_Task directions:_ Repeat every line exactly, keeping the pictures out of the copy.

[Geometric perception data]
----

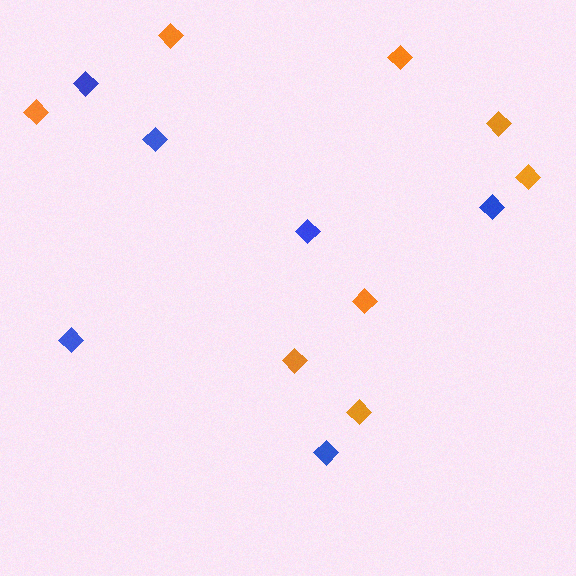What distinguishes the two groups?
There are 2 groups: one group of blue diamonds (6) and one group of orange diamonds (8).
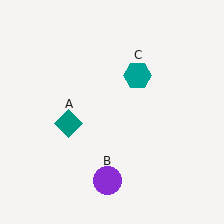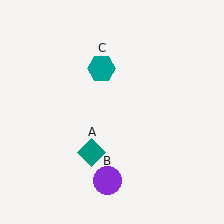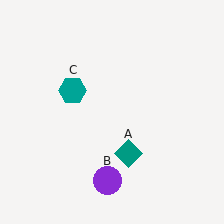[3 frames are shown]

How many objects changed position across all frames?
2 objects changed position: teal diamond (object A), teal hexagon (object C).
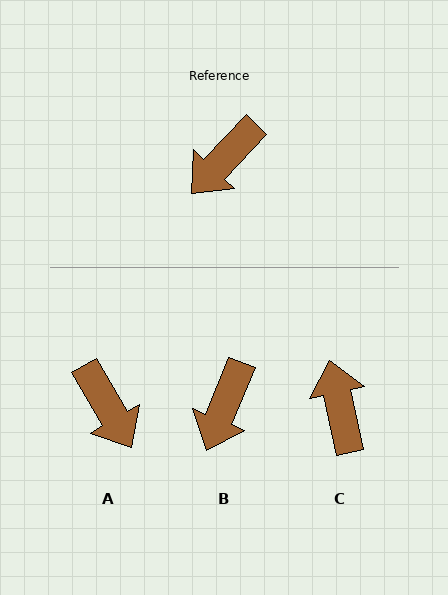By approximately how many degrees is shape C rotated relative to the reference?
Approximately 124 degrees clockwise.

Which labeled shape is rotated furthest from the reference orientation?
C, about 124 degrees away.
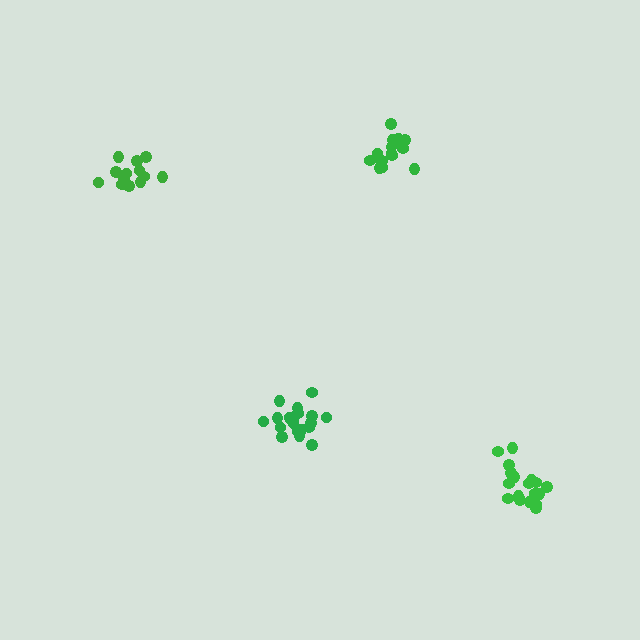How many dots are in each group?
Group 1: 15 dots, Group 2: 14 dots, Group 3: 18 dots, Group 4: 20 dots (67 total).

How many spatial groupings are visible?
There are 4 spatial groupings.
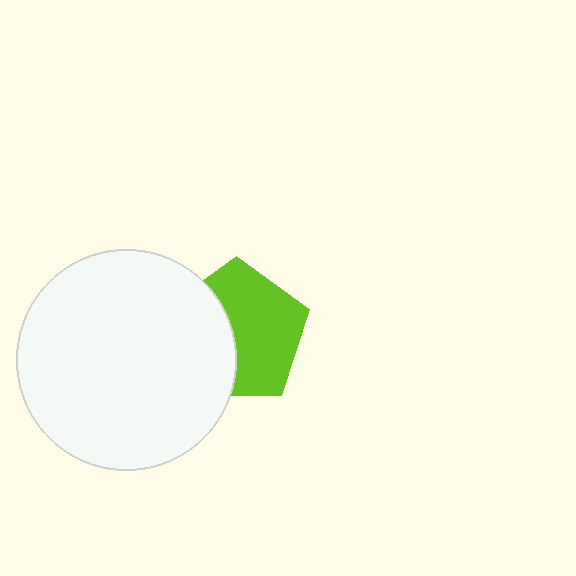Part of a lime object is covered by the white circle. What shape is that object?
It is a pentagon.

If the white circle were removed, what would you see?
You would see the complete lime pentagon.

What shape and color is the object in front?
The object in front is a white circle.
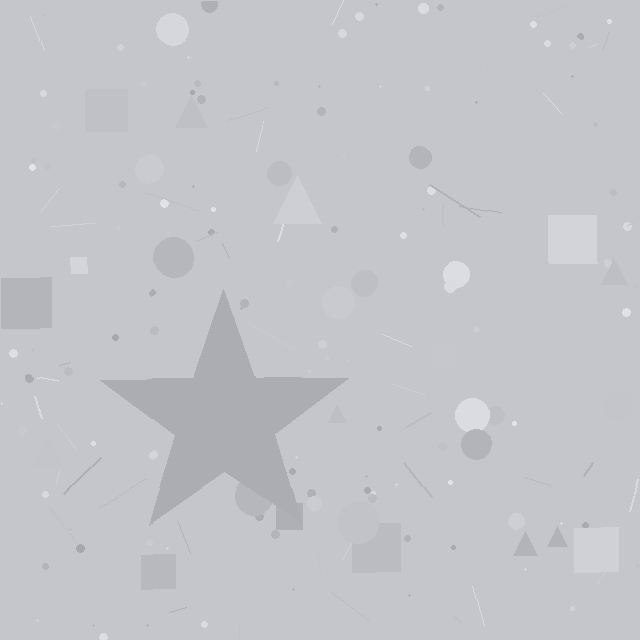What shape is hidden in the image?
A star is hidden in the image.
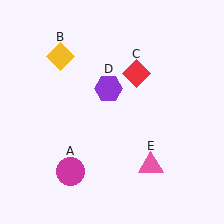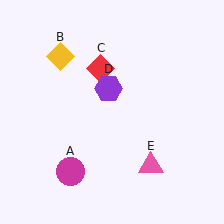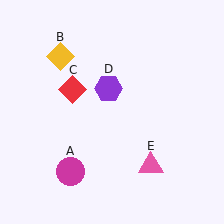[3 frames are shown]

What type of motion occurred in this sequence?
The red diamond (object C) rotated counterclockwise around the center of the scene.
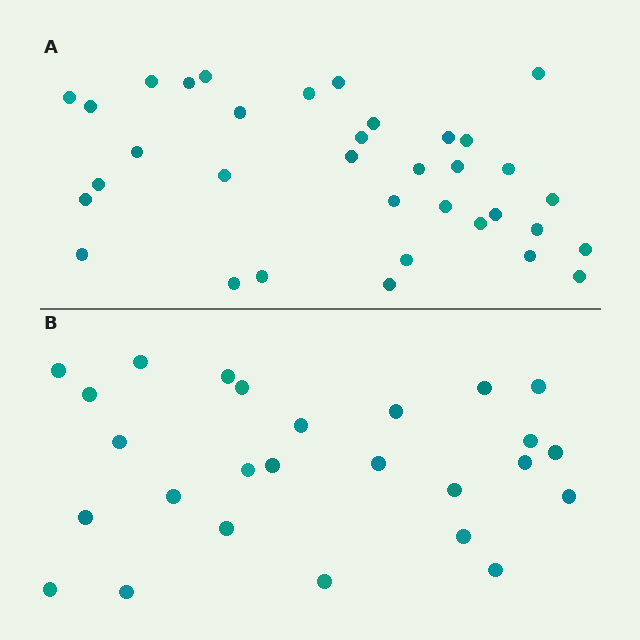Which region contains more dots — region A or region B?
Region A (the top region) has more dots.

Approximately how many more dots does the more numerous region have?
Region A has roughly 8 or so more dots than region B.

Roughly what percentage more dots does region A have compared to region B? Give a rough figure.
About 35% more.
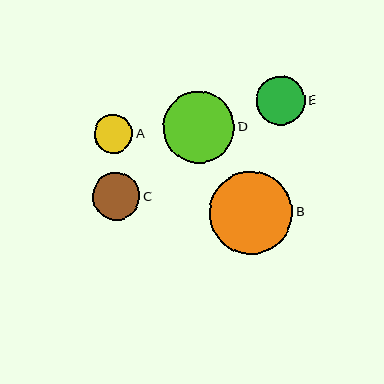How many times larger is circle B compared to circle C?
Circle B is approximately 1.8 times the size of circle C.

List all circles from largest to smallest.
From largest to smallest: B, D, E, C, A.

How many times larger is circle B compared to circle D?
Circle B is approximately 1.2 times the size of circle D.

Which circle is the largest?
Circle B is the largest with a size of approximately 83 pixels.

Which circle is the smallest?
Circle A is the smallest with a size of approximately 38 pixels.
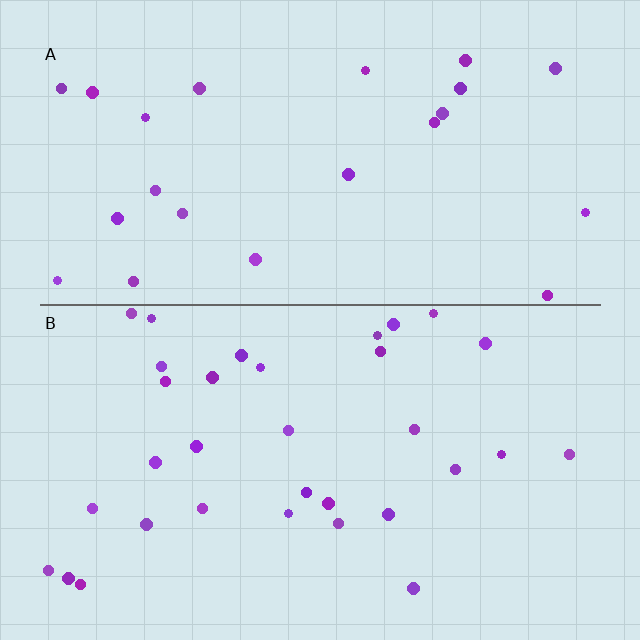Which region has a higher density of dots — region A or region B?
B (the bottom).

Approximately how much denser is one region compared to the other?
Approximately 1.5× — region B over region A.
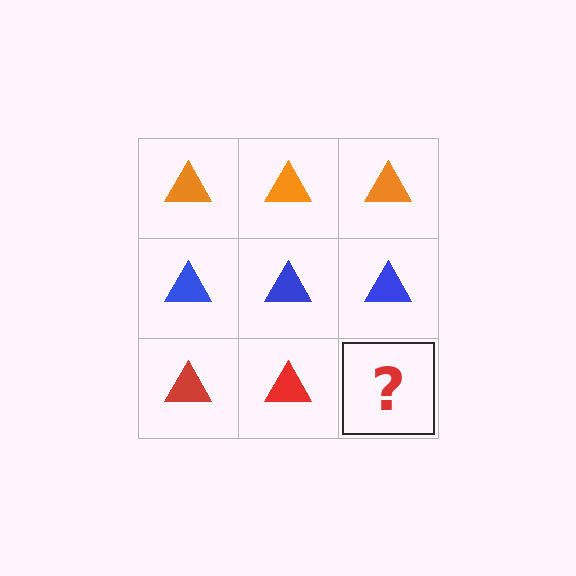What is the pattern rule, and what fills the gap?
The rule is that each row has a consistent color. The gap should be filled with a red triangle.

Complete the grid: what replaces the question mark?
The question mark should be replaced with a red triangle.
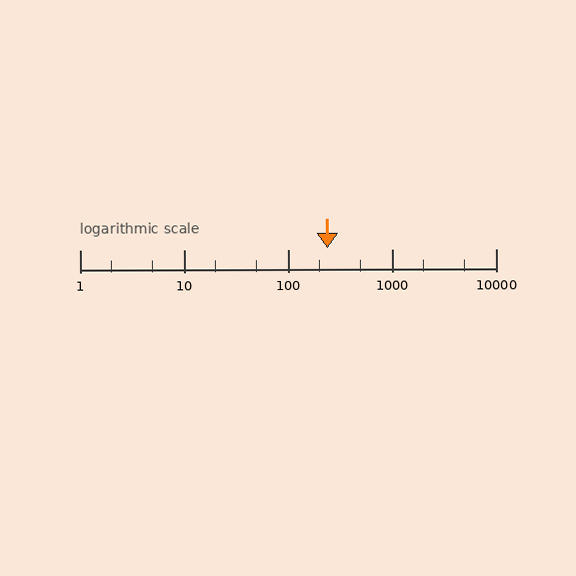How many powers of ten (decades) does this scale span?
The scale spans 4 decades, from 1 to 10000.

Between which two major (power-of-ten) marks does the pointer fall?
The pointer is between 100 and 1000.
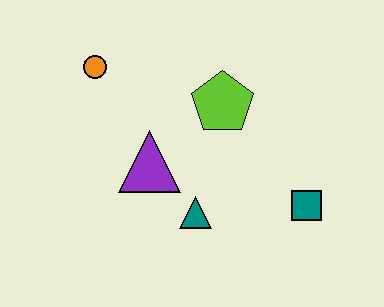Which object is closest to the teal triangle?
The purple triangle is closest to the teal triangle.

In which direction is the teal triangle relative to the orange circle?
The teal triangle is below the orange circle.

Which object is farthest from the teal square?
The orange circle is farthest from the teal square.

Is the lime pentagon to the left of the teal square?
Yes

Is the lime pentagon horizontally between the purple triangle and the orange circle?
No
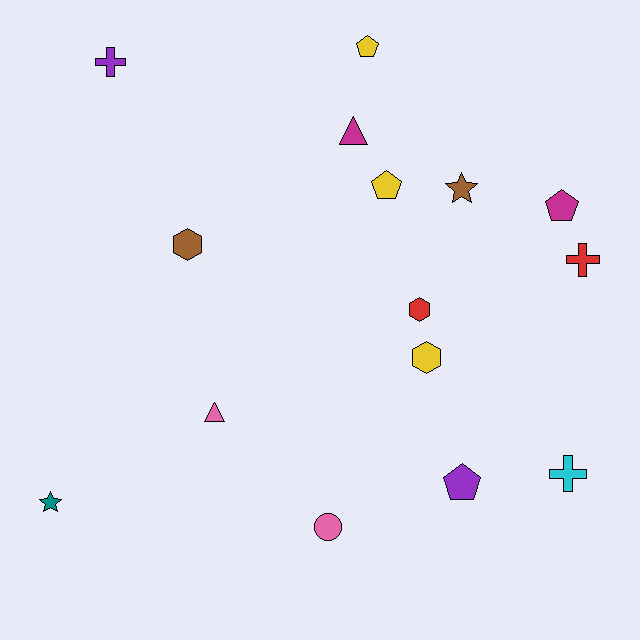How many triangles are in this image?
There are 2 triangles.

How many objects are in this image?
There are 15 objects.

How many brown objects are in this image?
There are 2 brown objects.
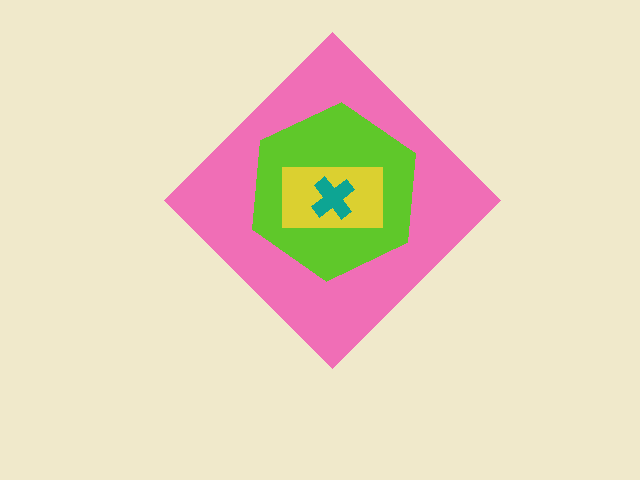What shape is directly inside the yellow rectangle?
The teal cross.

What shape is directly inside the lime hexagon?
The yellow rectangle.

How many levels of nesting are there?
4.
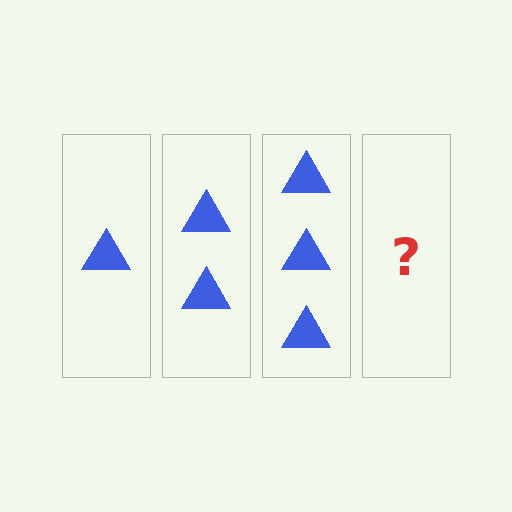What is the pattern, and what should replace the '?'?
The pattern is that each step adds one more triangle. The '?' should be 4 triangles.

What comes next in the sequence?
The next element should be 4 triangles.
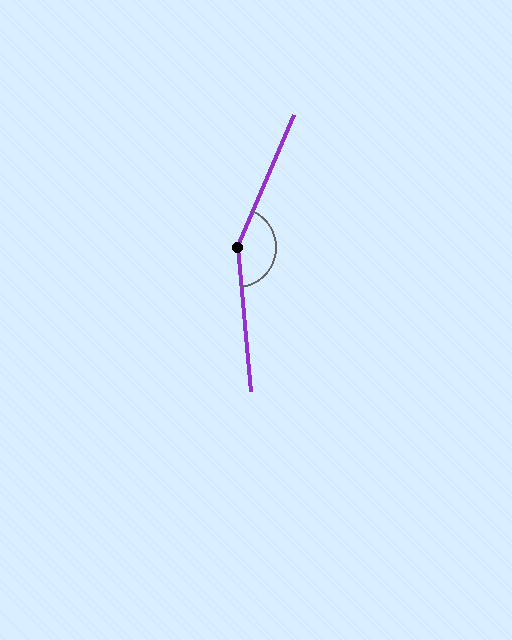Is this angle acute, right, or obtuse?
It is obtuse.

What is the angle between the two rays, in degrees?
Approximately 152 degrees.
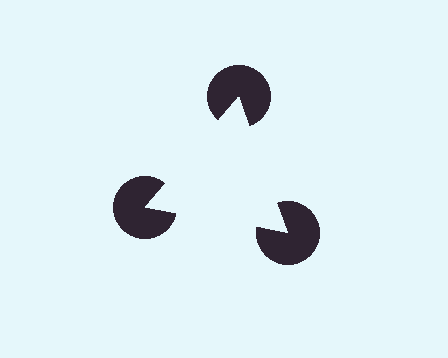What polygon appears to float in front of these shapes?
An illusory triangle — its edges are inferred from the aligned wedge cuts in the pac-man discs, not physically drawn.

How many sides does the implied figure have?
3 sides.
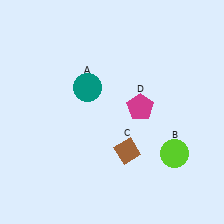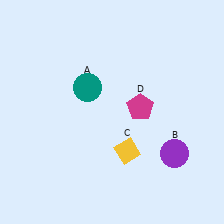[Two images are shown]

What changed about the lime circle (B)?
In Image 1, B is lime. In Image 2, it changed to purple.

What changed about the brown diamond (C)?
In Image 1, C is brown. In Image 2, it changed to yellow.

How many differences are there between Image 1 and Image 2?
There are 2 differences between the two images.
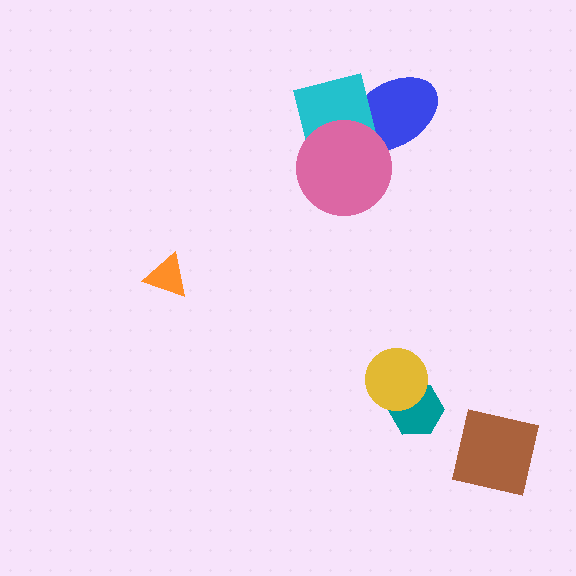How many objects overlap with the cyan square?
2 objects overlap with the cyan square.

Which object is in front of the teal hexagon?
The yellow circle is in front of the teal hexagon.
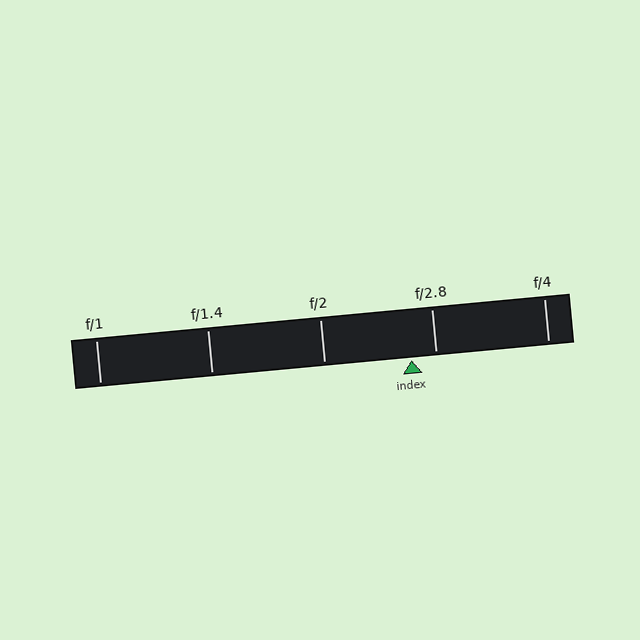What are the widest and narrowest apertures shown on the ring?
The widest aperture shown is f/1 and the narrowest is f/4.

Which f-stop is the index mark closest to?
The index mark is closest to f/2.8.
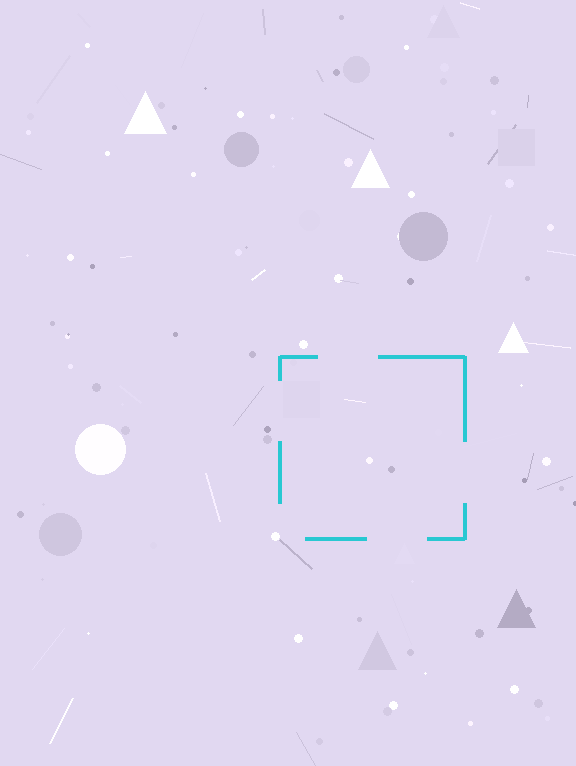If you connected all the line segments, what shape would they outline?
They would outline a square.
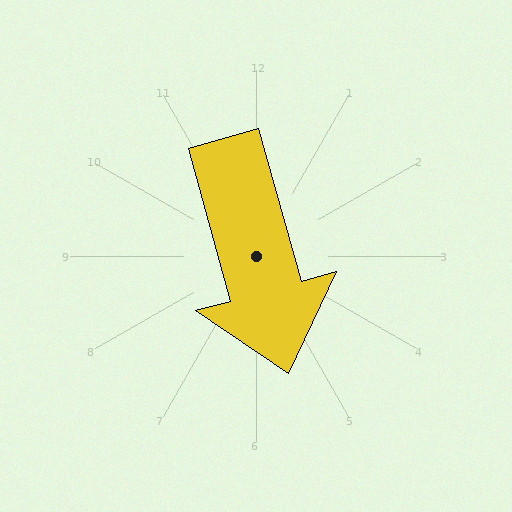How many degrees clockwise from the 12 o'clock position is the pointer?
Approximately 165 degrees.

----

_Reply to the exercise:_
What distinguishes the two groups?
There are 2 groups: one group of blue diamonds (6) and one group of orange diamonds (8).
[3 frames are shown]

How many objects changed position across all frames?
2 objects changed position: teal diamond (object A), teal hexagon (object C).
By approximately how many degrees is shape C rotated relative to the reference?
Approximately 124 degrees clockwise.

Which labeled shape is rotated furthest from the reference orientation?
C, about 124 degrees away.
How many dots are in each group?
Group 1: 15 dots, Group 2: 14 dots, Group 3: 18 dots, Group 4: 20 dots (67 total).

How many spatial groupings are visible?
There are 4 spatial groupings.
Part of a lime object is covered by the white circle. What shape is that object?
It is a pentagon.

If the white circle were removed, what would you see?
You would see the complete lime pentagon.

What shape and color is the object in front?
The object in front is a white circle.
What shape is hidden in the image?
A star is hidden in the image.
[3 frames are shown]

What type of motion occurred in this sequence?
The red diamond (object C) rotated counterclockwise around the center of the scene.
Which region contains more dots — region A or region B?
Region A (the top region) has more dots.

Approximately how many more dots does the more numerous region have?
Region A has roughly 8 or so more dots than region B.

Roughly what percentage more dots does region A have compared to region B? Give a rough figure.
About 35% more.
How many times larger is circle B compared to circle C?
Circle B is approximately 1.8 times the size of circle C.

List all circles from largest to smallest.
From largest to smallest: B, D, E, C, A.

How many times larger is circle B compared to circle D?
Circle B is approximately 1.2 times the size of circle D.

Which circle is the largest?
Circle B is the largest with a size of approximately 83 pixels.

Which circle is the smallest?
Circle A is the smallest with a size of approximately 38 pixels.
Which region has a higher density of dots — region A or region B?
B (the bottom).

Approximately how much denser is one region compared to the other?
Approximately 1.5× — region B over region A.
What is the pattern rule, and what fills the gap?
The rule is that each row has a consistent color. The gap should be filled with a red triangle.

Complete the grid: what replaces the question mark?
The question mark should be replaced with a red triangle.
How many powers of ten (decades) does this scale span?
The scale spans 4 decades, from 1 to 10000.

Between which two major (power-of-ten) marks does the pointer fall?
The pointer is between 100 and 1000.
Which object is closest to the teal triangle?
The purple triangle is closest to the teal triangle.

In which direction is the teal triangle relative to the orange circle?
The teal triangle is below the orange circle.

Which object is farthest from the teal square?
The orange circle is farthest from the teal square.

Is the lime pentagon to the left of the teal square?
Yes

Is the lime pentagon horizontally between the purple triangle and the orange circle?
No
How many triangles are in this image?
There are 2 triangles.

How many objects are in this image?
There are 15 objects.

How many brown objects are in this image?
There are 2 brown objects.
What shape is directly inside the yellow rectangle?
The teal cross.

What shape is directly inside the lime hexagon?
The yellow rectangle.

How many levels of nesting are there?
4.
What is the pattern, and what should replace the '?'?
The pattern is that each step adds one more triangle. The '?' should be 4 triangles.

What comes next in the sequence?
The next element should be 4 triangles.
Is this angle acute, right, or obtuse?
It is obtuse.

What is the angle between the two rays, in degrees?
Approximately 152 degrees.
What polygon appears to float in front of these shapes?
An illusory triangle — its edges are inferred from the aligned wedge cuts in the pac-man discs, not physically drawn.

How many sides does the implied figure have?
3 sides.
[Two images are shown]

What changed about the lime circle (B)?
In Image 1, B is lime. In Image 2, it changed to purple.

What changed about the brown diamond (C)?
In Image 1, C is brown. In Image 2, it changed to yellow.

How many differences are there between Image 1 and Image 2?
There are 2 differences between the two images.
How many objects overlap with the cyan square?
2 objects overlap with the cyan square.

Which object is in front of the teal hexagon?
The yellow circle is in front of the teal hexagon.
What are the widest and narrowest apertures shown on the ring?
The widest aperture shown is f/1 and the narrowest is f/4.

Which f-stop is the index mark closest to?
The index mark is closest to f/2.8.
If you connected all the line segments, what shape would they outline?
They would outline a square.
How many degrees clockwise from the 12 o'clock position is the pointer?
Approximately 165 degrees.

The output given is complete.